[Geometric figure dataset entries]

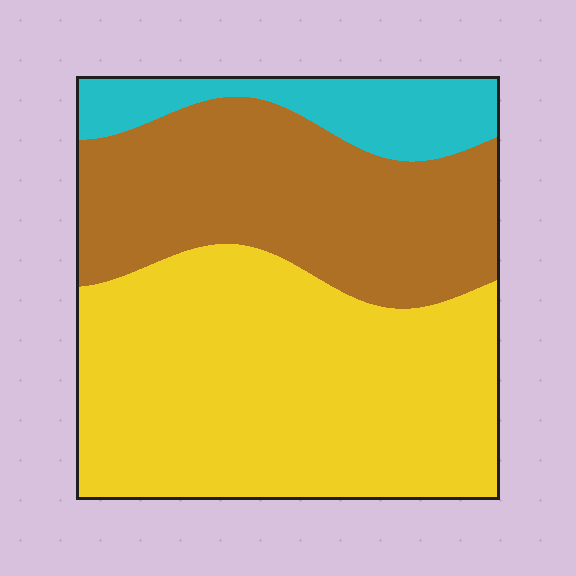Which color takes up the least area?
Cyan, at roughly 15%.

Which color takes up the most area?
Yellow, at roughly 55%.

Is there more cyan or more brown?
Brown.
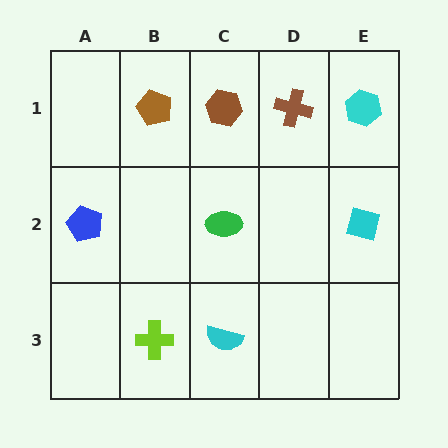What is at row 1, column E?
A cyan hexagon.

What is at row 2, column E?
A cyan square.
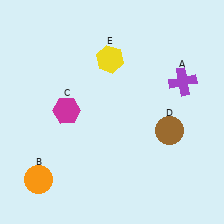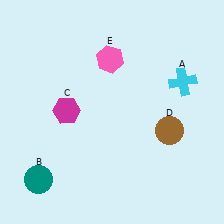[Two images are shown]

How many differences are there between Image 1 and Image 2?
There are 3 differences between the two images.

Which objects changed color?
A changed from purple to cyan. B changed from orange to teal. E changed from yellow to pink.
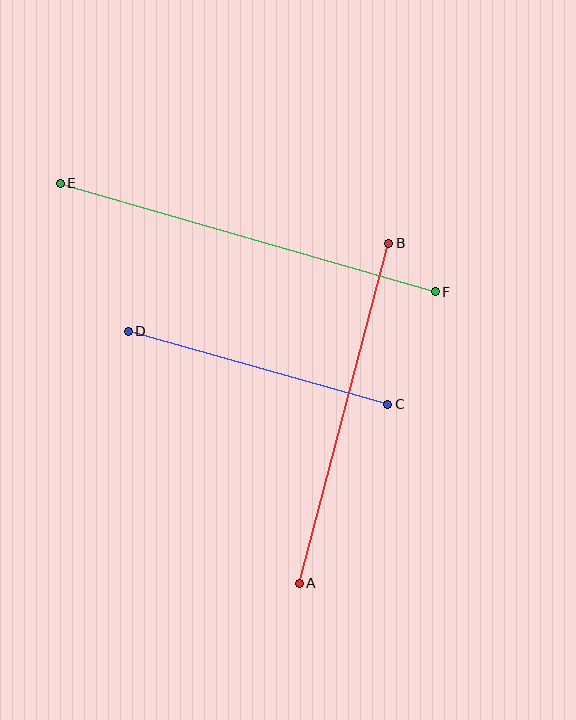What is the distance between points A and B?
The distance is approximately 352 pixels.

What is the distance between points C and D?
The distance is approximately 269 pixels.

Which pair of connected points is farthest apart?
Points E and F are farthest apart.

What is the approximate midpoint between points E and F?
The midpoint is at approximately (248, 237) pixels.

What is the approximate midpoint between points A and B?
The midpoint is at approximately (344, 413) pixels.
* * *
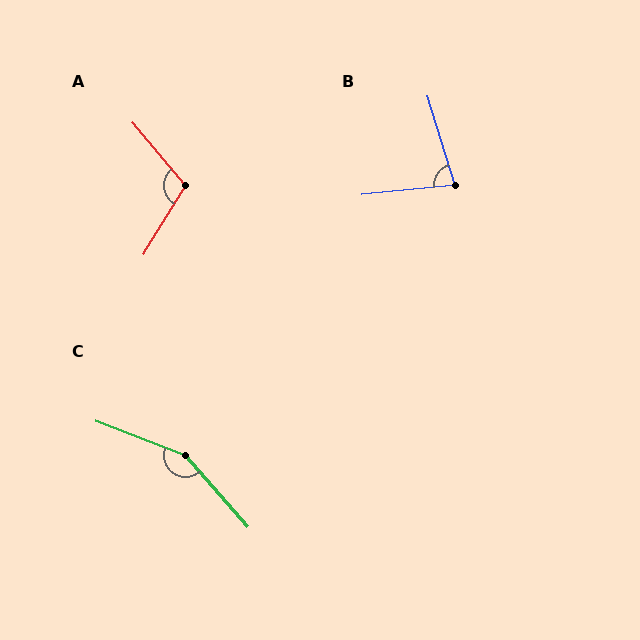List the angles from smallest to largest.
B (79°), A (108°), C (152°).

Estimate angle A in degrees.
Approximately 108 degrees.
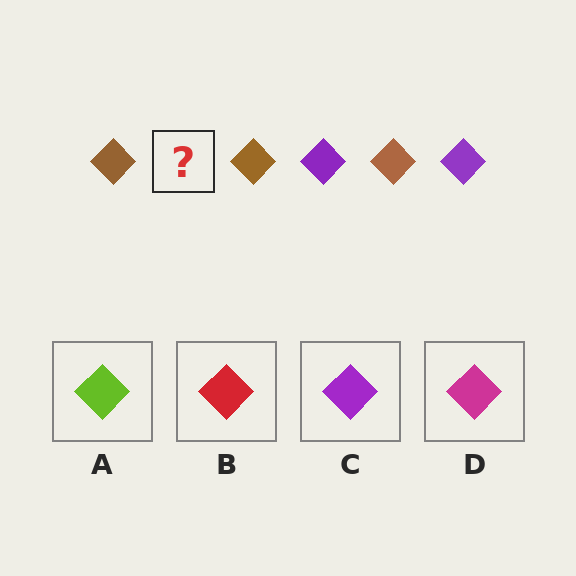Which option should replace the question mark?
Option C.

PROBLEM TO SOLVE
Make an exact copy of only the lines from the one with "Which color takes up the least area?" through the one with "[Two images are shown]". Pictures don't belong in it.

OUTPUT FOR THIS EXERCISE
Which color takes up the least area?
Cyan, at roughly 15%.

Which color takes up the most area?
Yellow, at roughly 55%.

Is there more cyan or more brown?
Brown.
What is at row 1, column E?
A cyan hexagon.

What is at row 2, column E?
A cyan square.
[Two images are shown]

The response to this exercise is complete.